BRIEF:
Restate the data exactly as given and keep the pictures out.

────────────────

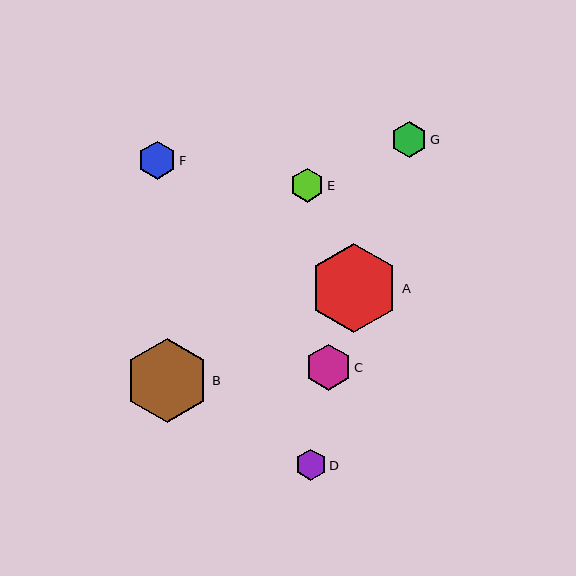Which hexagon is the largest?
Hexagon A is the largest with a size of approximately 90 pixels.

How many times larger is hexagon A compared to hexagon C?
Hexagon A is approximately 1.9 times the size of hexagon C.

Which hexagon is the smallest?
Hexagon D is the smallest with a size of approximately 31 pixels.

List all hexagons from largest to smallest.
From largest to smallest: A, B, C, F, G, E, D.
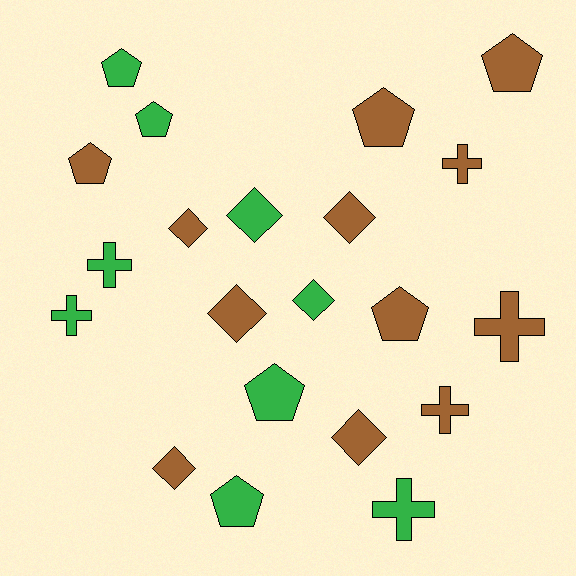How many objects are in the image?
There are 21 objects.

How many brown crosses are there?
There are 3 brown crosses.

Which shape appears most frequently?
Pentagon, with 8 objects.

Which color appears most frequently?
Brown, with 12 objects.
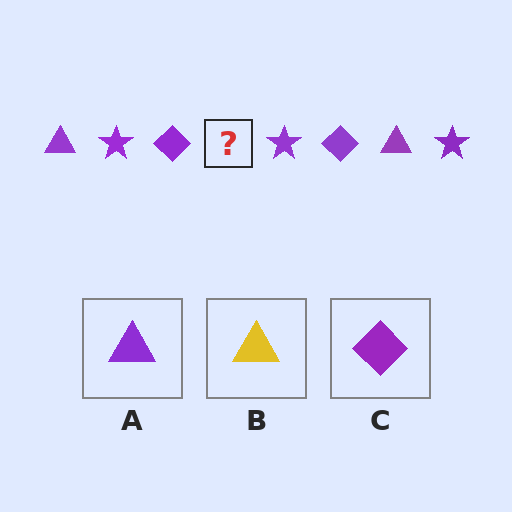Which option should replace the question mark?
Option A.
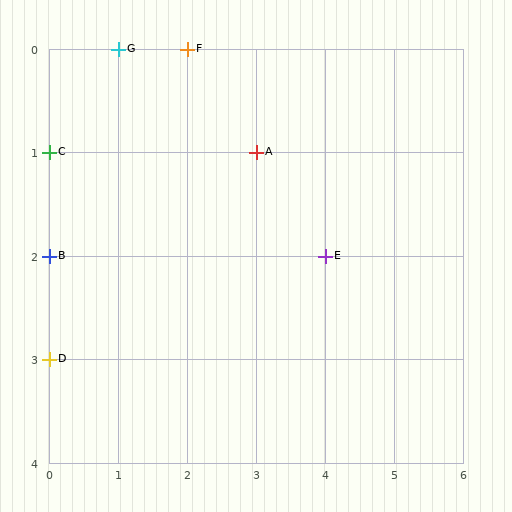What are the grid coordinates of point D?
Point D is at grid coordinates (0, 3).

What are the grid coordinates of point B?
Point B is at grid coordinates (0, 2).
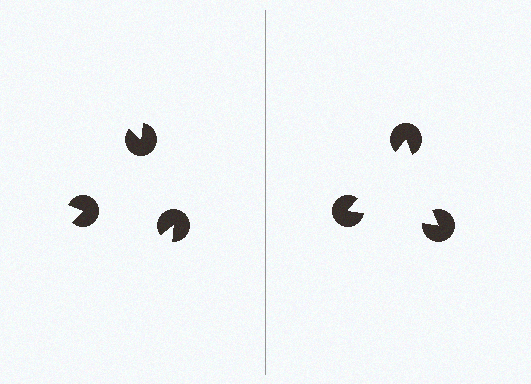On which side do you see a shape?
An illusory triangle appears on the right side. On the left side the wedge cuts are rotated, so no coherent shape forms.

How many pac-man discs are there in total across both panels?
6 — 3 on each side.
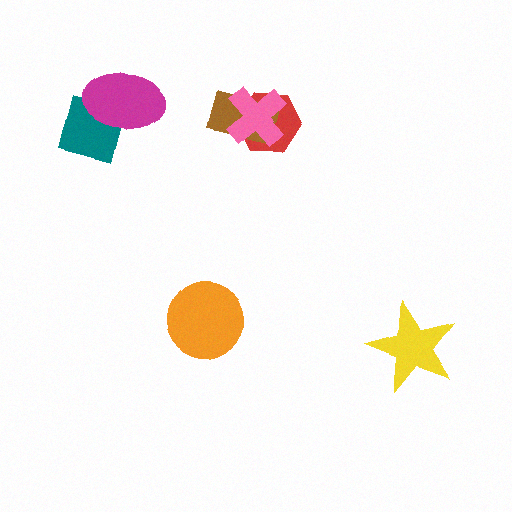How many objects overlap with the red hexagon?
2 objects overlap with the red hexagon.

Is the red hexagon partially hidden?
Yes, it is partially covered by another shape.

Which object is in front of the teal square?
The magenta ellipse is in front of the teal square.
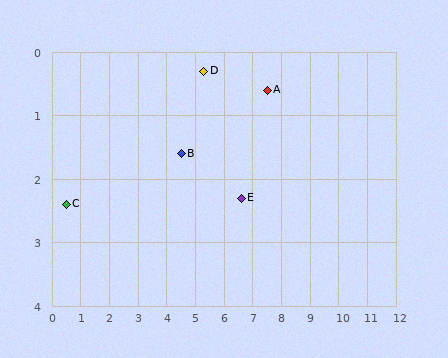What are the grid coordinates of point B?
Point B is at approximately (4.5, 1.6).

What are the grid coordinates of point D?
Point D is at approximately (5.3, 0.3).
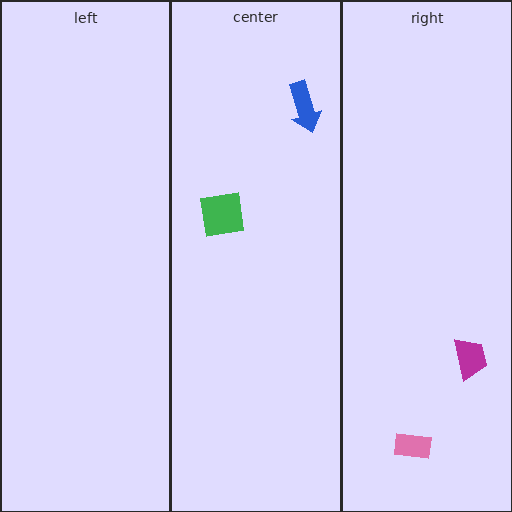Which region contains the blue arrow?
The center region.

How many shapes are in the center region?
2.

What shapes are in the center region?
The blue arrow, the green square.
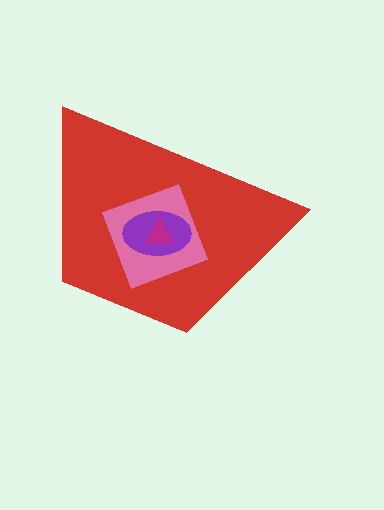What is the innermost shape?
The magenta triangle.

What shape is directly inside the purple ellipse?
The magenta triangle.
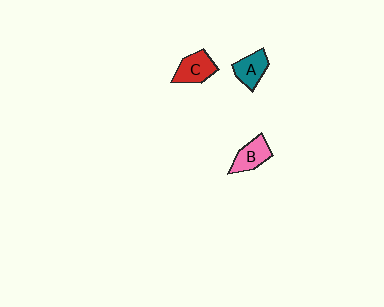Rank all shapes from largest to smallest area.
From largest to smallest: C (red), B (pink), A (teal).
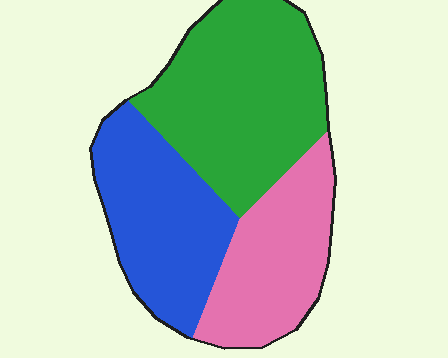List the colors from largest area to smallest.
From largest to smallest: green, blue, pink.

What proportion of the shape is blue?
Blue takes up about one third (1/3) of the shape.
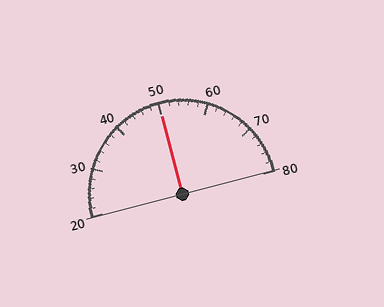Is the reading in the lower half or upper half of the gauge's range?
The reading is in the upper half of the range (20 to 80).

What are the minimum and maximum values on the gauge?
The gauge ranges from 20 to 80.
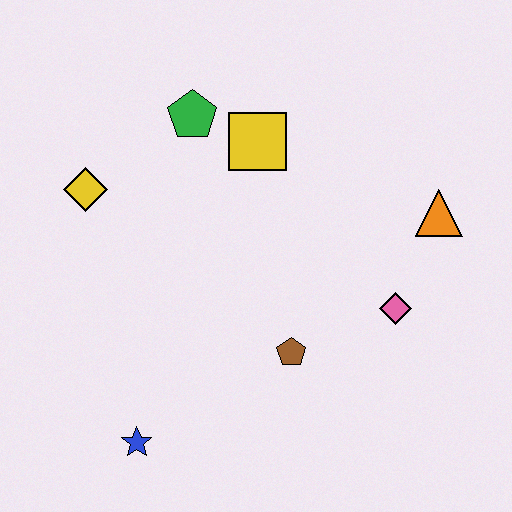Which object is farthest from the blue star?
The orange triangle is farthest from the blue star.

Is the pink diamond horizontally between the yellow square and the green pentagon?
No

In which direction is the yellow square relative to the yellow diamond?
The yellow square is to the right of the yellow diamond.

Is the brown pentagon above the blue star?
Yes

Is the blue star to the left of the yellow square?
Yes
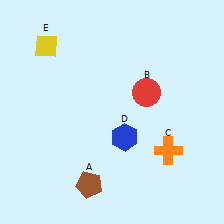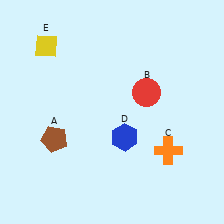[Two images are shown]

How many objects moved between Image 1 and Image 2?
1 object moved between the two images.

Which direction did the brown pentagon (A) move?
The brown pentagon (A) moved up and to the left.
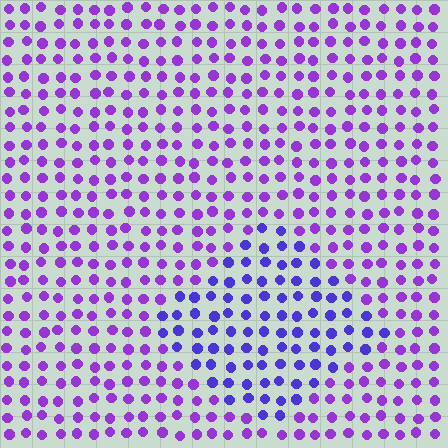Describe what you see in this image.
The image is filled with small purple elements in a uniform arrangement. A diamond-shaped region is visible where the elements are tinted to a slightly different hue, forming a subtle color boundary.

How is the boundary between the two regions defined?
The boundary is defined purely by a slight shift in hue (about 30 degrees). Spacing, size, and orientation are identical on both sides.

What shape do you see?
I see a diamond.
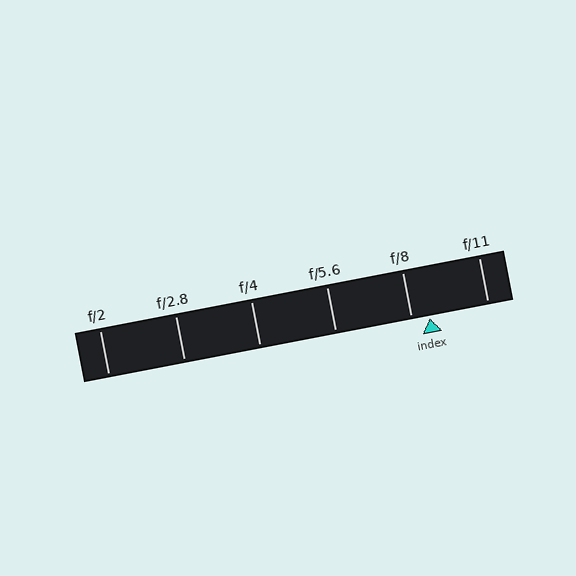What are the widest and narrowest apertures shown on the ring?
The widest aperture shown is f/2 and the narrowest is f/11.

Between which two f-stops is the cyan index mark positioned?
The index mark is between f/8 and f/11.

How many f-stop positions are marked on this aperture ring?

────────────────

SOLVED PROBLEM:
Which hexagon is the largest?
Hexagon A is the largest with a size of approximately 90 pixels.

How many times larger is hexagon A compared to hexagon C?
Hexagon A is approximately 1.9 times the size of hexagon C.

Which hexagon is the smallest?
Hexagon D is the smallest with a size of approximately 31 pixels.

List all hexagons from largest to smallest.
From largest to smallest: A, B, C, F, G, E, D.
How many objects are in the image?
There are 21 objects.

How many brown crosses are there?
There are 3 brown crosses.

Which shape appears most frequently?
Pentagon, with 8 objects.

Which color appears most frequently?
Brown, with 12 objects.
Which option should replace the question mark?
Option A.
What are the grid coordinates of point D?
Point D is at grid coordinates (0, 3).

What are the grid coordinates of point B?
Point B is at grid coordinates (0, 2).
On which side do you see a shape?
An illusory triangle appears on the right side. On the left side the wedge cuts are rotated, so no coherent shape forms.

How many pac-man discs are there in total across both panels?
6 — 3 on each side.
How many objects overlap with the red hexagon?
2 objects overlap with the red hexagon.

Is the red hexagon partially hidden?
Yes, it is partially covered by another shape.

Which object is in front of the teal square?
The magenta ellipse is in front of the teal square.
What are the grid coordinates of point B?
Point B is at approximately (4.5, 1.6).

What are the grid coordinates of point D?
Point D is at approximately (5.3, 0.3).
Which region contains the blue arrow?
The center region.

How many shapes are in the center region?
2.

What shapes are in the center region?
The blue arrow, the green square.
What is the innermost shape?
The magenta triangle.

What shape is directly inside the purple ellipse?
The magenta triangle.
Rank all shapes from largest to smallest area.
From largest to smallest: C (red), B (pink), A (teal).
List the colors from largest area to smallest.
From largest to smallest: green, blue, pink.

What proportion of the shape is blue?
Blue takes up about one third (1/3) of the shape.
Is the reading in the lower half or upper half of the gauge's range?
The reading is in the upper half of the range (20 to 80).

What are the minimum and maximum values on the gauge?
The gauge ranges from 20 to 80.
Which object is farthest from the blue star?
The orange triangle is farthest from the blue star.

Is the pink diamond horizontally between the yellow square and the green pentagon?
No

In which direction is the yellow square relative to the yellow diamond?
The yellow square is to the right of the yellow diamond.

Is the brown pentagon above the blue star?
Yes

Is the blue star to the left of the yellow square?
Yes
[Two images are shown]

How many objects moved between Image 1 and Image 2?
1 object moved between the two images.

Which direction did the brown pentagon (A) move?
The brown pentagon (A) moved up and to the left.
Describe what you see in this image.
The image is filled with small purple elements in a uniform arrangement. A diamond-shaped region is visible where the elements are tinted to a slightly different hue, forming a subtle color boundary.

How is the boundary between the two regions defined?
The boundary is defined purely by a slight shift in hue (about 30 degrees). Spacing, size, and orientation are identical on both sides.

What shape do you see?
I see a diamond.
What are the widest and narrowest apertures shown on the ring?
The widest aperture shown is f/2 and the narrowest is f/11.

Between which two f-stops is the cyan index mark positioned?
The index mark is between f/8 and f/11.

How many f-stop positions are marked on this aperture ring?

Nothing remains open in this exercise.